PROBLEM
Could every line of the listing be output exactly, with the pictures skipped?

GIVEN DATA

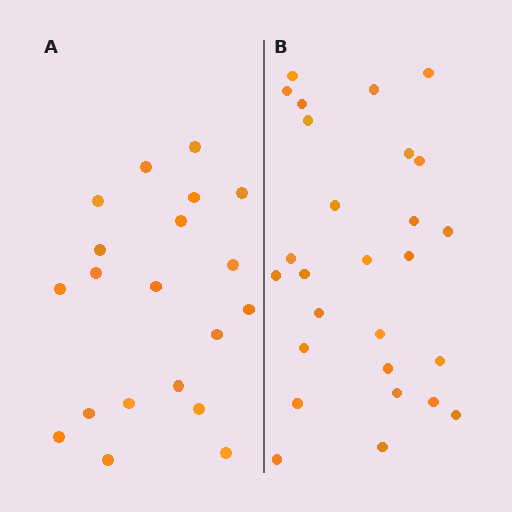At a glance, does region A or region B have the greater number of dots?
Region B (the right region) has more dots.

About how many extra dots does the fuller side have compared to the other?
Region B has roughly 8 or so more dots than region A.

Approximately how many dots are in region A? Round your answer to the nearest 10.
About 20 dots.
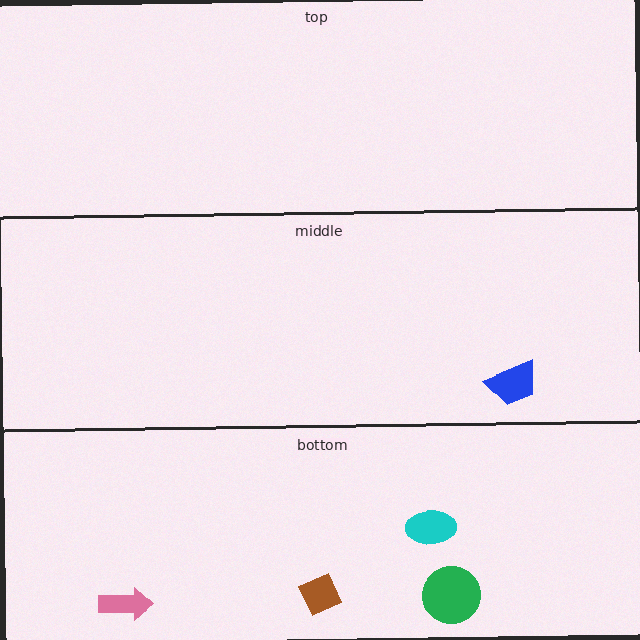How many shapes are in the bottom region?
4.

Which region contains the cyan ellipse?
The bottom region.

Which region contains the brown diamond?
The bottom region.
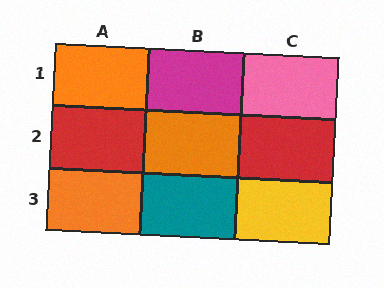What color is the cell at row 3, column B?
Teal.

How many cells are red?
2 cells are red.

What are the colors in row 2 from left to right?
Red, orange, red.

EXERCISE SOLUTION
At a glance, does region A or region B have the greater number of dots?
Region B (the right region) has more dots.

About how many extra dots does the fuller side have compared to the other?
Region B has roughly 8 or so more dots than region A.

Approximately how many dots are in region A? Round your answer to the nearest 10.
About 20 dots.
How many shapes are in the bottom region?
4.

Which region contains the cyan ellipse?
The bottom region.

Which region contains the brown diamond?
The bottom region.
What color is the cell at row 3, column B?
Teal.

How many cells are red?
2 cells are red.

What are the colors in row 2 from left to right?
Red, orange, red.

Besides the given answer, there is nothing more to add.